DIRECTIVE | Make an exact copy of the entries, and keep any pictures out of it.

(Rows from a shape dataset)
-- Start --

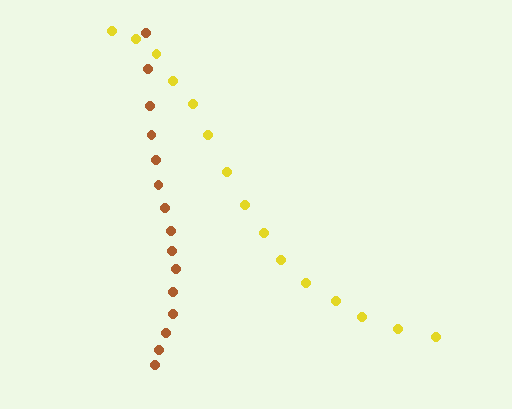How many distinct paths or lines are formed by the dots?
There are 2 distinct paths.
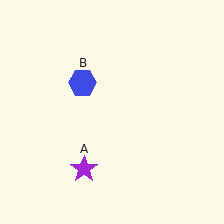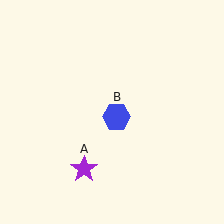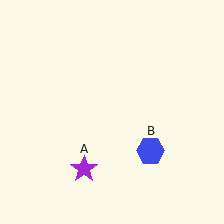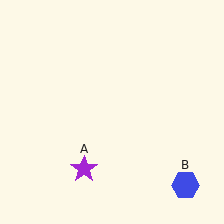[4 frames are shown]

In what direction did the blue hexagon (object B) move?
The blue hexagon (object B) moved down and to the right.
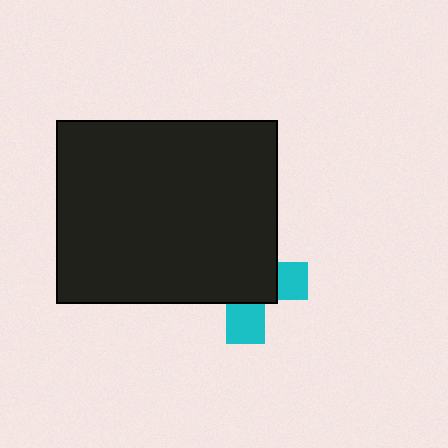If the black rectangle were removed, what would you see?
You would see the complete cyan cross.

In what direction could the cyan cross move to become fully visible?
The cyan cross could move toward the lower-right. That would shift it out from behind the black rectangle entirely.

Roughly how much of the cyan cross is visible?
A small part of it is visible (roughly 33%).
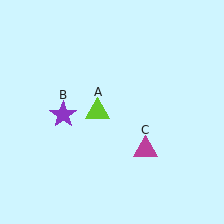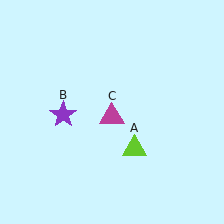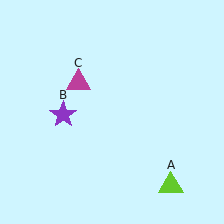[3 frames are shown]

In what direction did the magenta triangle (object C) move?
The magenta triangle (object C) moved up and to the left.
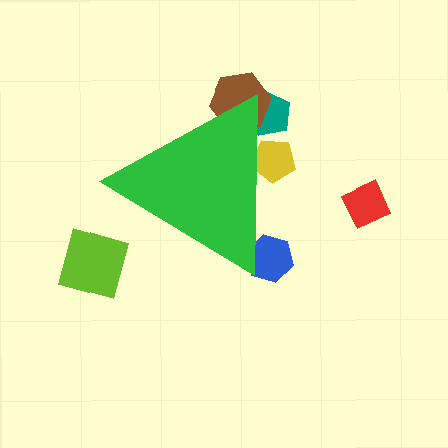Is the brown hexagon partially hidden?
Yes, the brown hexagon is partially hidden behind the green triangle.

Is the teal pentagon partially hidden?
Yes, the teal pentagon is partially hidden behind the green triangle.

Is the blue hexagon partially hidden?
Yes, the blue hexagon is partially hidden behind the green triangle.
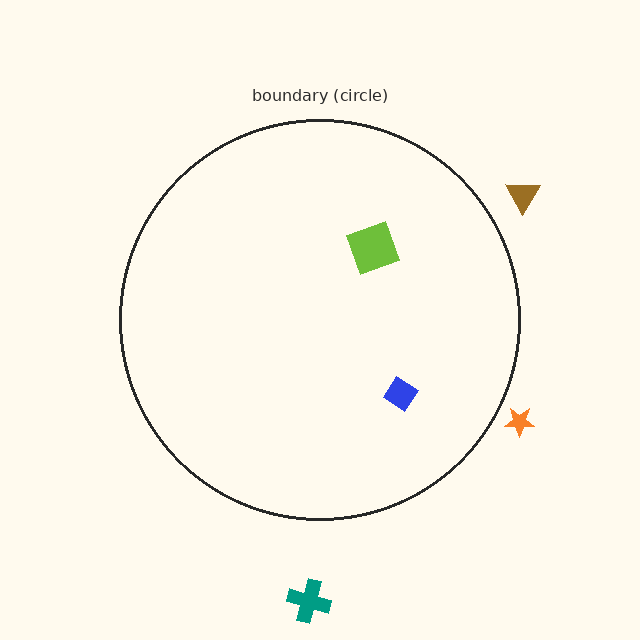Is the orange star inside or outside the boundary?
Outside.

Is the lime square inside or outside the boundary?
Inside.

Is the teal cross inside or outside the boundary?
Outside.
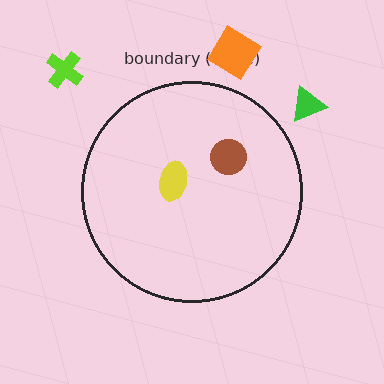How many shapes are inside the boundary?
2 inside, 3 outside.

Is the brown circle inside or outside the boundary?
Inside.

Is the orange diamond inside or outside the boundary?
Outside.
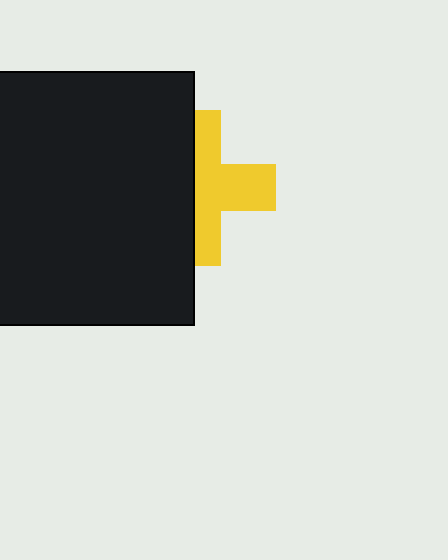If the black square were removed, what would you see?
You would see the complete yellow cross.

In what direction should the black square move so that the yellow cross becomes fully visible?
The black square should move left. That is the shortest direction to clear the overlap and leave the yellow cross fully visible.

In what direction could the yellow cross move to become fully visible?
The yellow cross could move right. That would shift it out from behind the black square entirely.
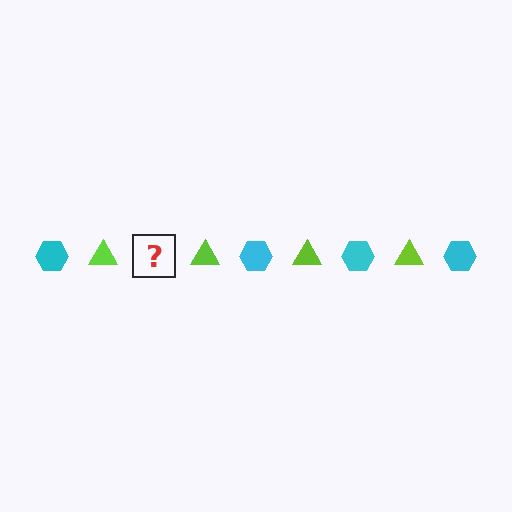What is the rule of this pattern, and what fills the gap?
The rule is that the pattern alternates between cyan hexagon and lime triangle. The gap should be filled with a cyan hexagon.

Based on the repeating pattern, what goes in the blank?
The blank should be a cyan hexagon.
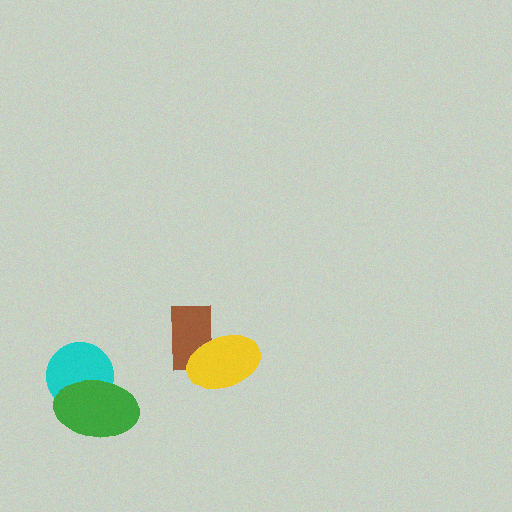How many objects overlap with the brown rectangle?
1 object overlaps with the brown rectangle.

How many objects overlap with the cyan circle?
1 object overlaps with the cyan circle.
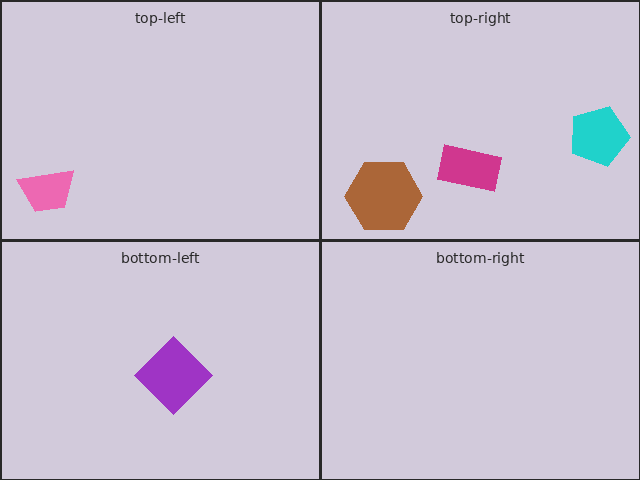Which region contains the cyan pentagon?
The top-right region.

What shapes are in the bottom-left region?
The purple diamond.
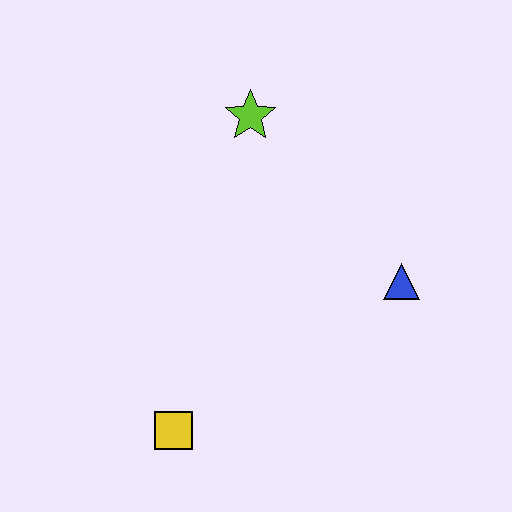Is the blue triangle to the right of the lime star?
Yes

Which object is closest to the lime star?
The blue triangle is closest to the lime star.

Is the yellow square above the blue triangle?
No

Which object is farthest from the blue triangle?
The yellow square is farthest from the blue triangle.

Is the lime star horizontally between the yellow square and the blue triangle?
Yes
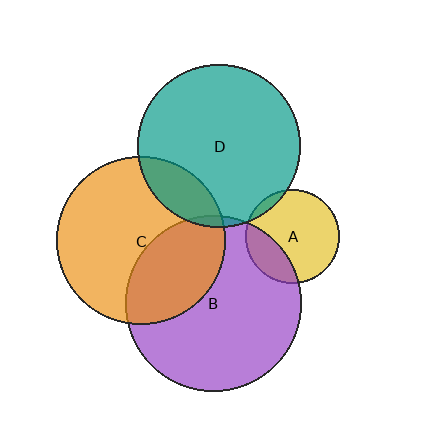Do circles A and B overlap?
Yes.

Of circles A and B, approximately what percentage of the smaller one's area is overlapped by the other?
Approximately 25%.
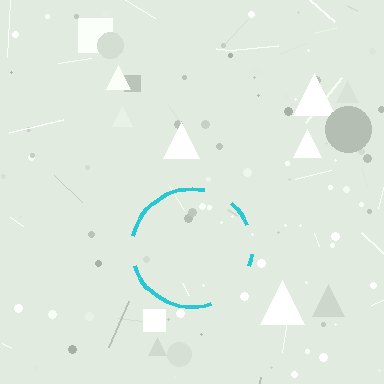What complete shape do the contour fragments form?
The contour fragments form a circle.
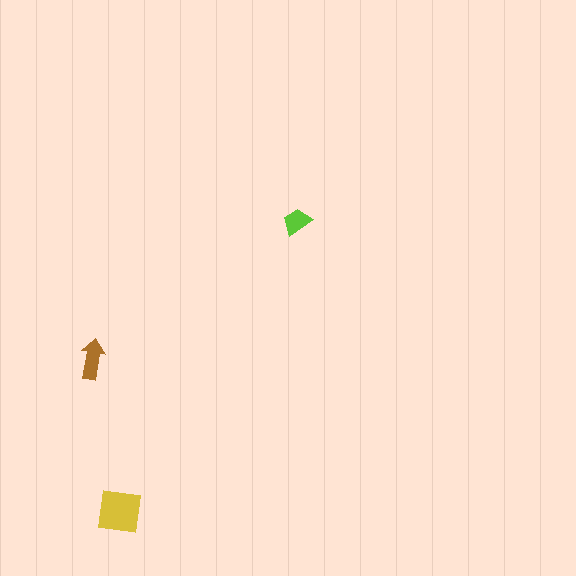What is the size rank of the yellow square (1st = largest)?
1st.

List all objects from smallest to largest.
The lime trapezoid, the brown arrow, the yellow square.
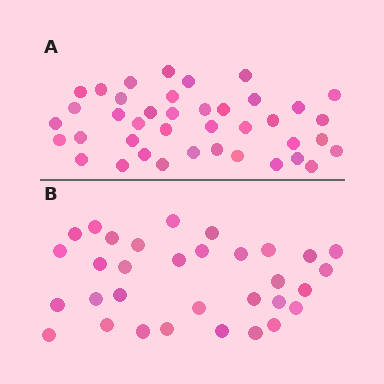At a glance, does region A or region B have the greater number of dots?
Region A (the top region) has more dots.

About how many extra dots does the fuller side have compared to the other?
Region A has roughly 8 or so more dots than region B.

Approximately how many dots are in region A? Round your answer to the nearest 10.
About 40 dots.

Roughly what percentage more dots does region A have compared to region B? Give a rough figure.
About 25% more.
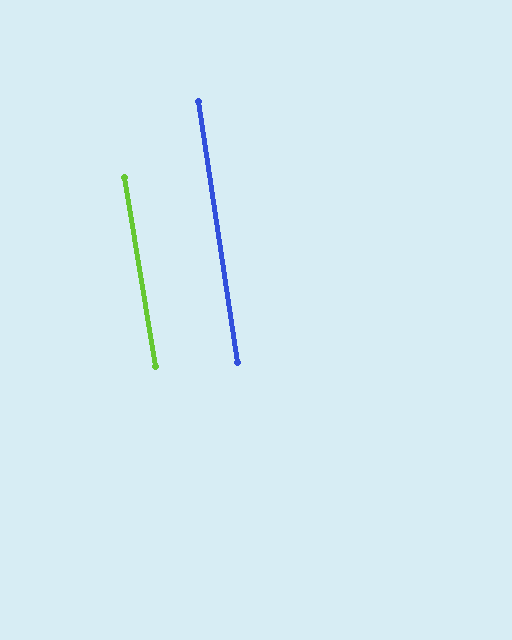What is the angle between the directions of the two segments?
Approximately 1 degree.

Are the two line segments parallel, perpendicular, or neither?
Parallel — their directions differ by only 0.8°.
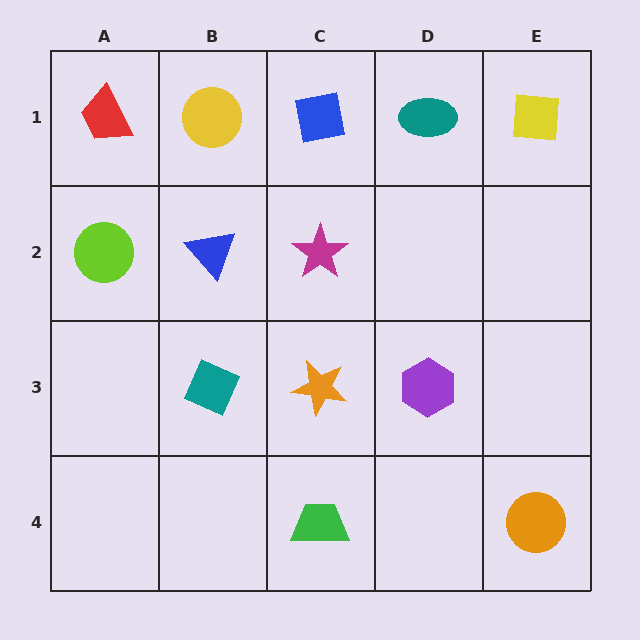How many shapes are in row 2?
3 shapes.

-- End --

FINAL ANSWER |
How many distinct paths or lines are formed by the dots?
There are 2 distinct paths.
[4 frames are shown]

In what direction did the blue hexagon (object B) move?
The blue hexagon (object B) moved down and to the right.
If the black rectangle were removed, what would you see?
You would see the complete cyan cross.

In what direction could the cyan cross move to become fully visible?
The cyan cross could move toward the lower-right. That would shift it out from behind the black rectangle entirely.

Roughly how much of the cyan cross is visible?
A small part of it is visible (roughly 33%).
[3 frames are shown]

In what direction did the magenta triangle (object C) move?
The magenta triangle (object C) moved up and to the left.
Is the brown hexagon partially hidden?
Yes, the brown hexagon is partially hidden behind the green triangle.

Is the teal pentagon partially hidden?
Yes, the teal pentagon is partially hidden behind the green triangle.

Is the blue hexagon partially hidden?
Yes, the blue hexagon is partially hidden behind the green triangle.
Is the orange star inside or outside the boundary?
Outside.

Is the lime square inside or outside the boundary?
Inside.

Is the teal cross inside or outside the boundary?
Outside.
How many shapes are inside the boundary?
2 inside, 3 outside.

Is the brown circle inside or outside the boundary?
Inside.

Is the orange diamond inside or outside the boundary?
Outside.
If the black square were removed, what would you see?
You would see the complete yellow cross.

In what direction should the black square move so that the yellow cross becomes fully visible?
The black square should move left. That is the shortest direction to clear the overlap and leave the yellow cross fully visible.

In what direction could the yellow cross move to become fully visible?
The yellow cross could move right. That would shift it out from behind the black square entirely.
What is the rule of this pattern, and what fills the gap?
The rule is that the pattern alternates between cyan hexagon and lime triangle. The gap should be filled with a cyan hexagon.

Based on the repeating pattern, what goes in the blank?
The blank should be a cyan hexagon.
How many objects overlap with the brown rectangle?
1 object overlaps with the brown rectangle.

How many objects overlap with the cyan circle?
1 object overlaps with the cyan circle.
Which region contains the cyan pentagon?
The top-right region.

What shapes are in the bottom-left region?
The purple diamond.
Is the blue triangle to the right of the lime star?
Yes

Which object is closest to the lime star?
The blue triangle is closest to the lime star.

Is the yellow square above the blue triangle?
No

Which object is farthest from the blue triangle?
The yellow square is farthest from the blue triangle.

Is the lime star horizontally between the yellow square and the blue triangle?
Yes
Do circles A and B overlap?
Yes.

Of circles A and B, approximately what percentage of the smaller one's area is overlapped by the other?
Approximately 25%.
What complete shape do the contour fragments form?
The contour fragments form a circle.
What is the size rank of the yellow square (1st = largest)?
1st.

List all objects from smallest to largest.
The lime trapezoid, the brown arrow, the yellow square.
At a glance, does region A or region B have the greater number of dots?
Region A (the top region) has more dots.

About how many extra dots does the fuller side have compared to the other?
Region A has roughly 8 or so more dots than region B.

Approximately how many dots are in region A? Round your answer to the nearest 10.
About 40 dots.

Roughly what percentage more dots does region A have compared to region B? Give a rough figure.
About 25% more.
What is the angle between the directions of the two segments?
Approximately 1 degree.

Are the two line segments parallel, perpendicular, or neither?
Parallel — their directions differ by only 0.8°.
How many shapes are in row 2?
3 shapes.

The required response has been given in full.